BEGIN Extracted material

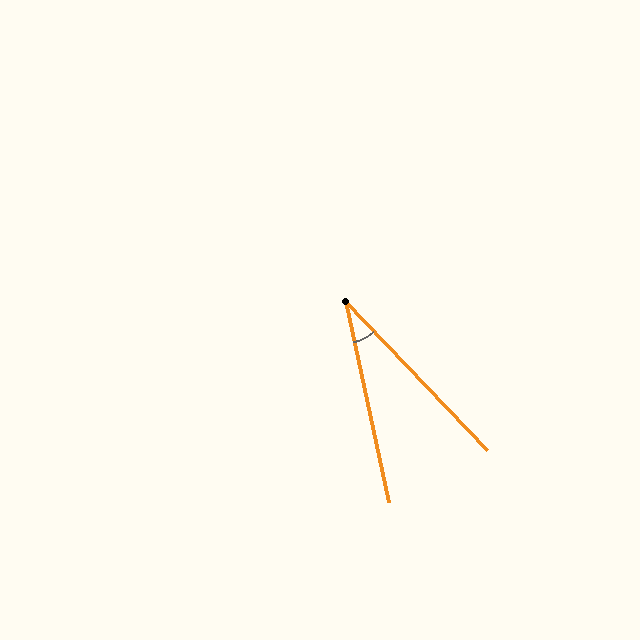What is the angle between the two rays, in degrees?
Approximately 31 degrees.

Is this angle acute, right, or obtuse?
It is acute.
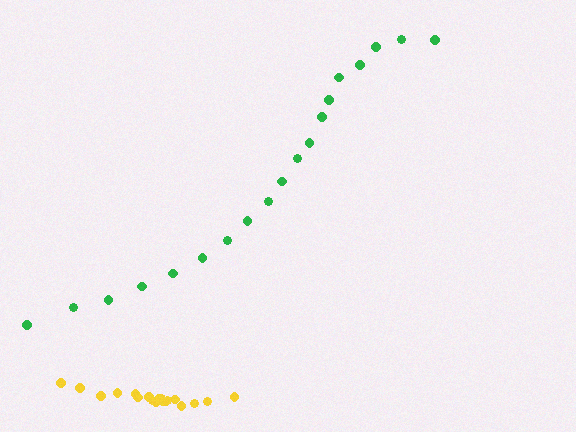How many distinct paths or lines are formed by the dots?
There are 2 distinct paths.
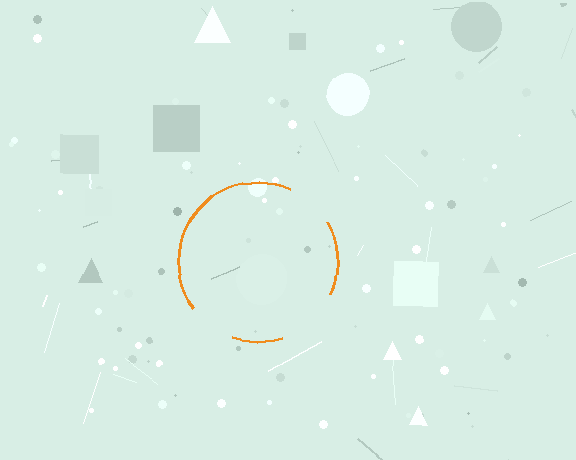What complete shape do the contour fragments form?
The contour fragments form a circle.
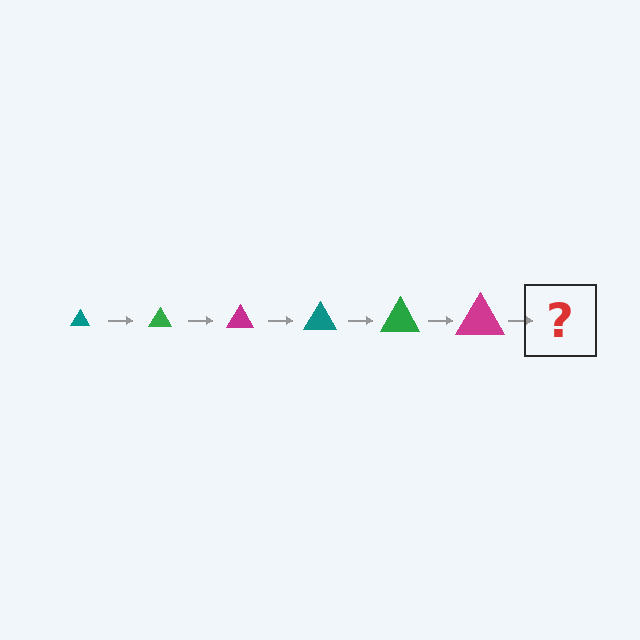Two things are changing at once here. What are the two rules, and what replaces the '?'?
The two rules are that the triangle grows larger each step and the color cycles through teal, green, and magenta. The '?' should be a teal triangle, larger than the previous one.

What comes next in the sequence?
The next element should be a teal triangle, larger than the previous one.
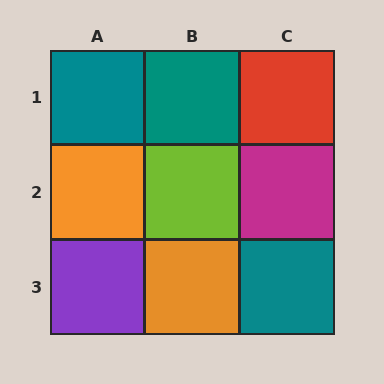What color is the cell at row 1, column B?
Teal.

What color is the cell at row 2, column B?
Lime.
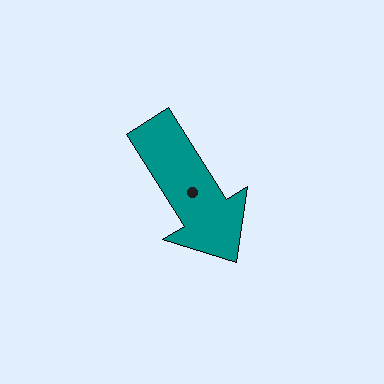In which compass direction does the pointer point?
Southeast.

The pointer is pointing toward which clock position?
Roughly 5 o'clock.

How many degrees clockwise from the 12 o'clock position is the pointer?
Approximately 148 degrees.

END Extracted material

→ Aim: Reproduce only the lines between the line containing "How many degrees" and the last line of the records, those two lines included, exactly.

→ Correct answer:
How many degrees clockwise from the 12 o'clock position is the pointer?
Approximately 148 degrees.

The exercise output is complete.